_Task details_
Render the material again word for word, skipping the pictures in it.

_Given data_

-- BEGIN --

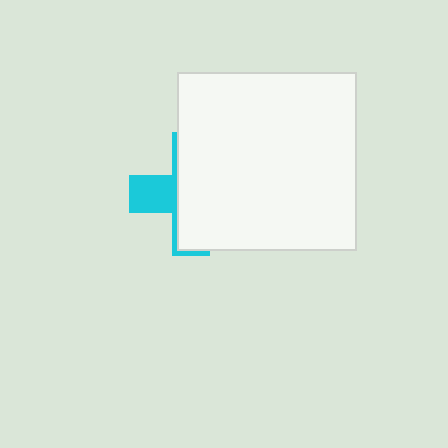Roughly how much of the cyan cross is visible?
A small part of it is visible (roughly 31%).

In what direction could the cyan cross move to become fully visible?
The cyan cross could move left. That would shift it out from behind the white square entirely.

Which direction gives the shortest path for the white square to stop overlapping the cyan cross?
Moving right gives the shortest separation.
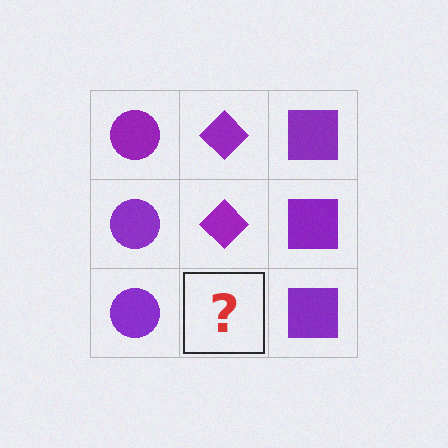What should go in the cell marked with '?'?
The missing cell should contain a purple diamond.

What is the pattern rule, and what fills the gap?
The rule is that each column has a consistent shape. The gap should be filled with a purple diamond.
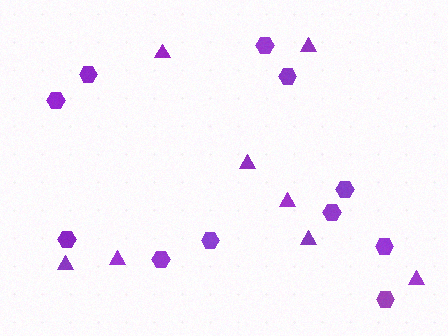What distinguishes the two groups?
There are 2 groups: one group of triangles (8) and one group of hexagons (11).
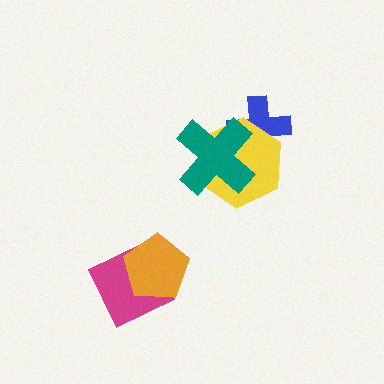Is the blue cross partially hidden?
Yes, it is partially covered by another shape.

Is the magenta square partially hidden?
Yes, it is partially covered by another shape.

-- END --

_In response_
Roughly how much of the cyan cross is visible?
A small part of it is visible (roughly 31%).

In what direction could the cyan cross move to become fully visible?
The cyan cross could move left. That would shift it out from behind the white square entirely.

Which direction gives the shortest path for the white square to stop overlapping the cyan cross?
Moving right gives the shortest separation.
What should go in the cell marked with '?'?
The missing cell should contain a purple diamond.

What is the pattern rule, and what fills the gap?
The rule is that each column has a consistent shape. The gap should be filled with a purple diamond.
What distinguishes the two groups?
There are 2 groups: one group of triangles (8) and one group of hexagons (11).
Is the blue cross partially hidden?
Yes, it is partially covered by another shape.

Is the magenta square partially hidden?
Yes, it is partially covered by another shape.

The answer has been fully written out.